Start of Data for this task

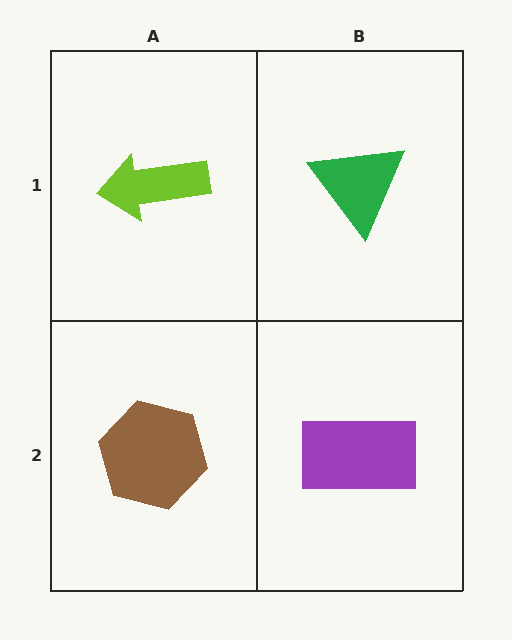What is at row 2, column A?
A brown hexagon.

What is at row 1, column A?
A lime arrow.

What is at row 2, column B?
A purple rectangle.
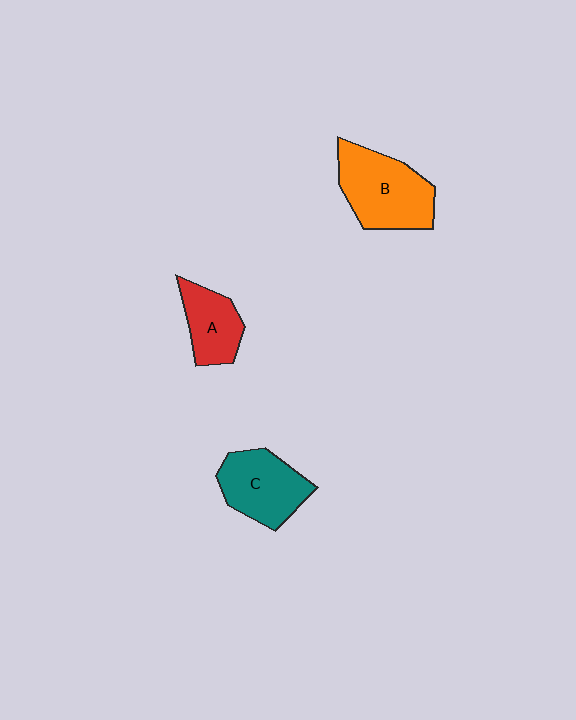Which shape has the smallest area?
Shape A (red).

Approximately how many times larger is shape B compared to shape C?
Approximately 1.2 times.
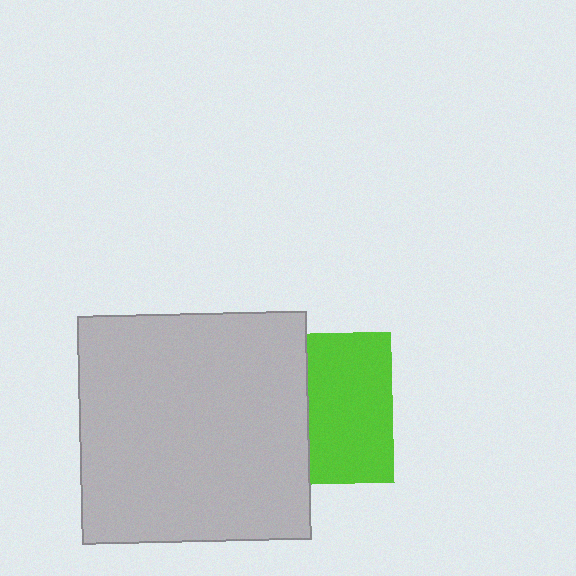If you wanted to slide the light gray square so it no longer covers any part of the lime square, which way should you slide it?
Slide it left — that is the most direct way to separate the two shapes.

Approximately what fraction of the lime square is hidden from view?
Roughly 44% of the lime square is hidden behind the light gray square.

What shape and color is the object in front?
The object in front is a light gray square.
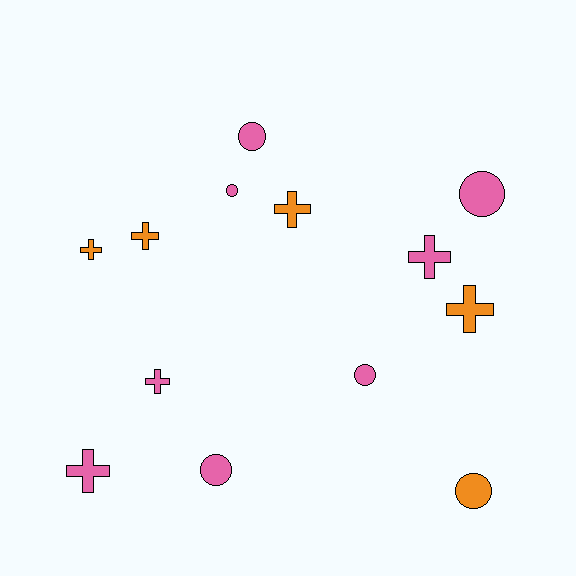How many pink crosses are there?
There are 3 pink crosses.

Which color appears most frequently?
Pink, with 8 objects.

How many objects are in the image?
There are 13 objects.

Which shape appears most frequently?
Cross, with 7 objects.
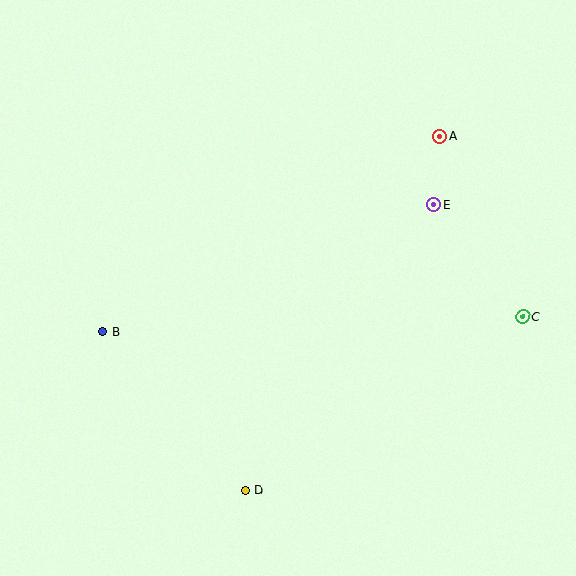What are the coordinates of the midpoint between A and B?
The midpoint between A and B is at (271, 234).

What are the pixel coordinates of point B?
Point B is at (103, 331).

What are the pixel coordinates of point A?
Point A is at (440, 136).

End of Data for this task
Start of Data for this task

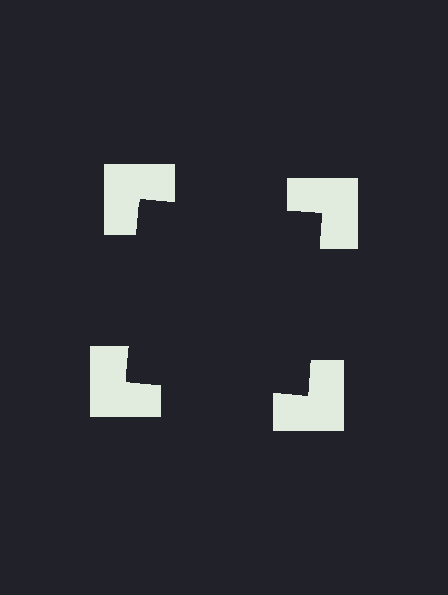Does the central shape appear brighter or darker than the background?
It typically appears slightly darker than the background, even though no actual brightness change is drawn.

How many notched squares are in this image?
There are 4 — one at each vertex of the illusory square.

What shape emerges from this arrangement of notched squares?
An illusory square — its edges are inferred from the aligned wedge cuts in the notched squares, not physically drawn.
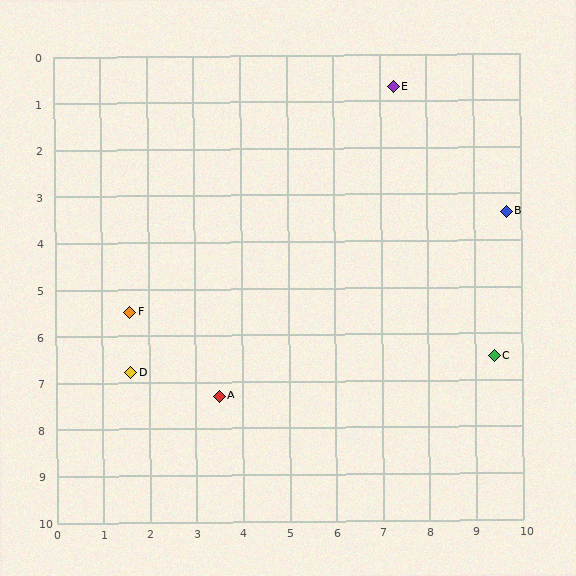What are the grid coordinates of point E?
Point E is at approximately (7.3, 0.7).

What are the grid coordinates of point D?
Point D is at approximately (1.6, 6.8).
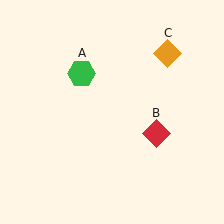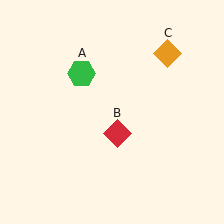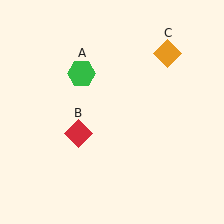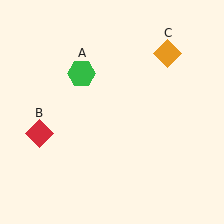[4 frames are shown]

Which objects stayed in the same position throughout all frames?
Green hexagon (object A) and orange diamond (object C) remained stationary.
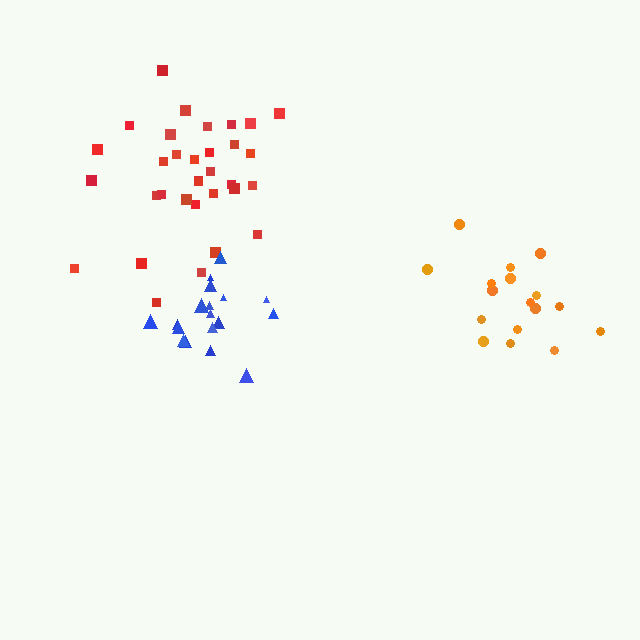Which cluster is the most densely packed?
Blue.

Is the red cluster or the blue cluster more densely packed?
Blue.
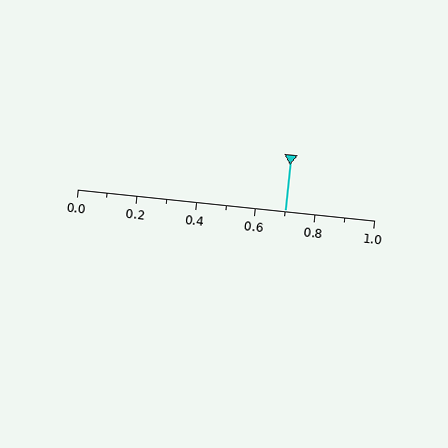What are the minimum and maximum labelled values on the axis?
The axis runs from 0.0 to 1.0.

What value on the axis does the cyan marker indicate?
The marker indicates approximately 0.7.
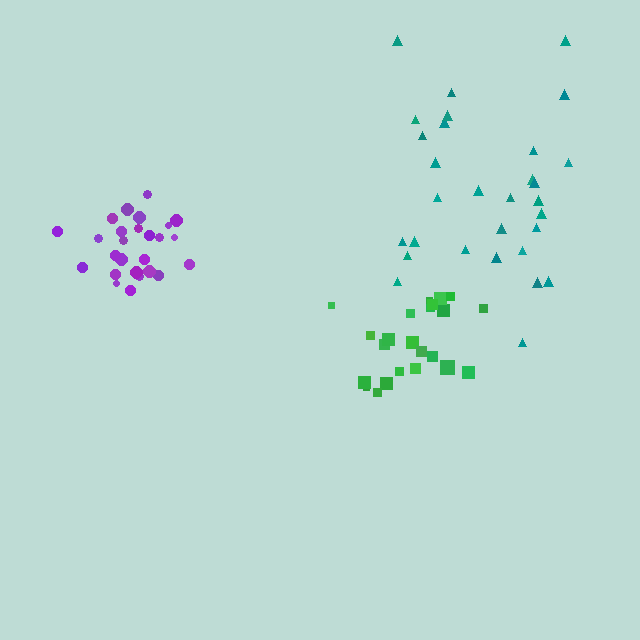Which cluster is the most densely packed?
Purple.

End of Data for this task

Among the records above, locate the line containing "How many notched squares are in this image?" and the line containing "[4 frames are shown]", then transcribe exactly the lines starting at the first and ending at the second, with no pictures.

• Written response:
How many notched squares are in this image?
There are 4 — one at each vertex of the illusory square.

What shape emerges from this arrangement of notched squares?
An illusory square — its edges are inferred from the aligned wedge cuts in the notched squares, not physically drawn.
What are the grid coordinates of point E?
Point E is at approximately (7.3, 0.7).

What are the grid coordinates of point D?
Point D is at approximately (1.6, 6.8).
[4 frames are shown]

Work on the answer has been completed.